**Problem requirements:** Without the images, write out all of the following entries exactly.

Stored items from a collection
──────────

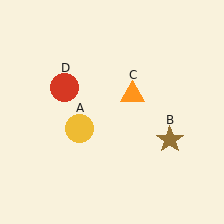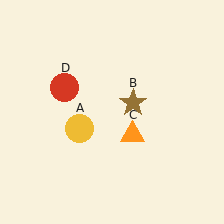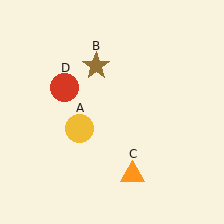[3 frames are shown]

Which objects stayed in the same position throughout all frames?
Yellow circle (object A) and red circle (object D) remained stationary.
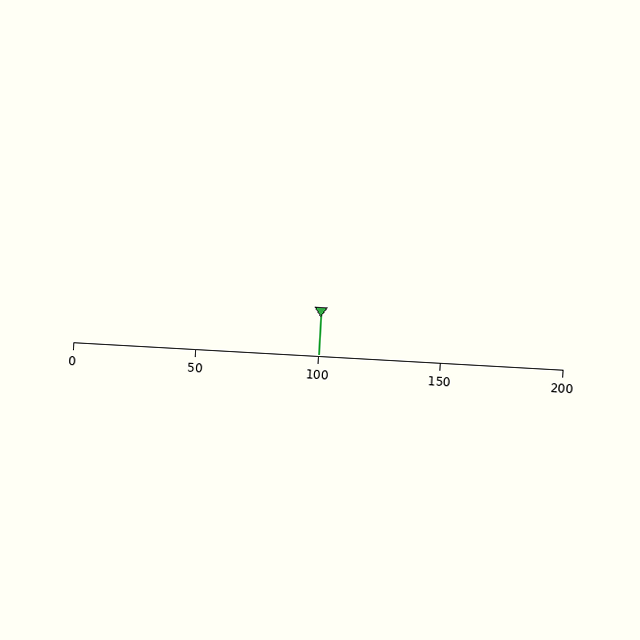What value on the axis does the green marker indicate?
The marker indicates approximately 100.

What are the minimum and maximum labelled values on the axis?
The axis runs from 0 to 200.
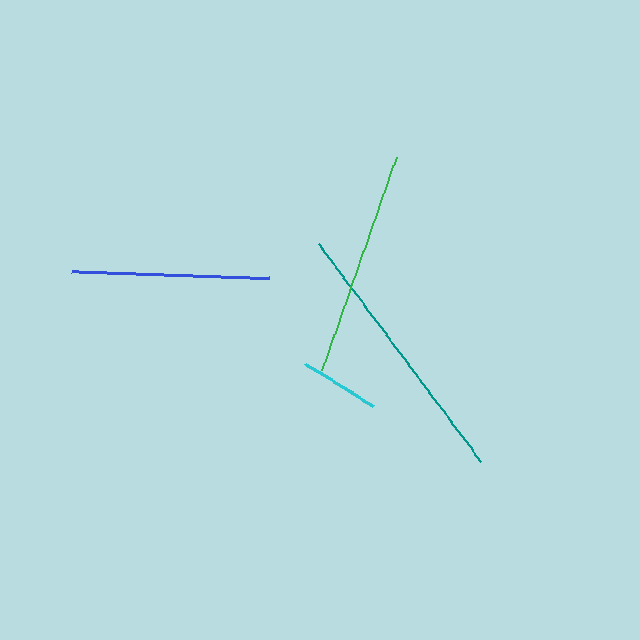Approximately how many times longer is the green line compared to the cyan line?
The green line is approximately 2.8 times the length of the cyan line.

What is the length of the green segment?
The green segment is approximately 226 pixels long.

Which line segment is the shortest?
The cyan line is the shortest at approximately 81 pixels.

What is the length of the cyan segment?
The cyan segment is approximately 81 pixels long.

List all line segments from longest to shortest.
From longest to shortest: teal, green, blue, cyan.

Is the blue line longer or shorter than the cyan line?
The blue line is longer than the cyan line.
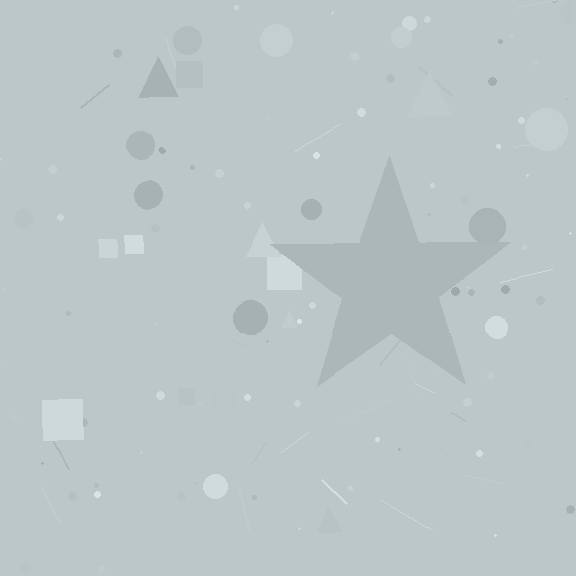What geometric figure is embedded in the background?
A star is embedded in the background.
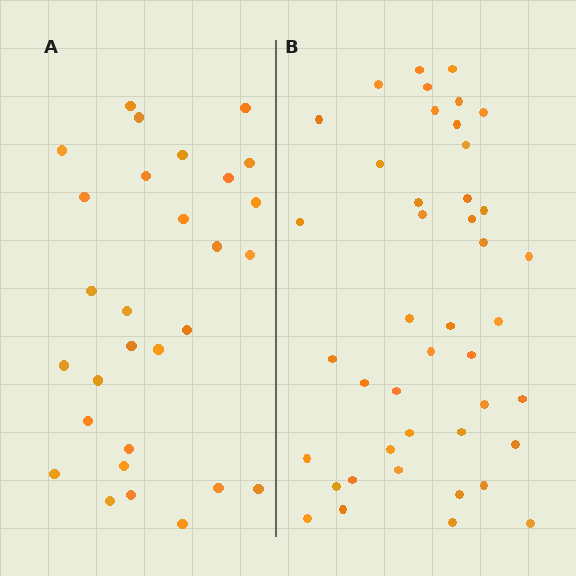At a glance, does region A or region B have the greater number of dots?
Region B (the right region) has more dots.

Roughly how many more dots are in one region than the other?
Region B has approximately 15 more dots than region A.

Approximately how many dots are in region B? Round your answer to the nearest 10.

──────────

**Reply to the task:**
[3 frames are shown]

Which objects stayed in the same position throughout all frames?
Yellow circle (object A) and red circle (object D) remained stationary.
What value on the axis does the green marker indicate?
The marker indicates approximately 100.

What are the minimum and maximum labelled values on the axis?
The axis runs from 0 to 200.
Approximately how many times longer is the green line compared to the cyan line?
The green line is approximately 2.8 times the length of the cyan line.

What is the length of the green segment?
The green segment is approximately 226 pixels long.

Which line segment is the shortest?
The cyan line is the shortest at approximately 81 pixels.

What is the length of the cyan segment?
The cyan segment is approximately 81 pixels long.

List all line segments from longest to shortest.
From longest to shortest: teal, green, blue, cyan.

Is the blue line longer or shorter than the cyan line?
The blue line is longer than the cyan line.
What geometric figure is embedded in the background?
A star is embedded in the background.
At a glance, does region A or region B have the greater number of dots?
Region B (the right region) has more dots.

Roughly how many more dots are in one region than the other?
Region B has approximately 15 more dots than region A.

Approximately how many dots are in region B? Round your answer to the nearest 10.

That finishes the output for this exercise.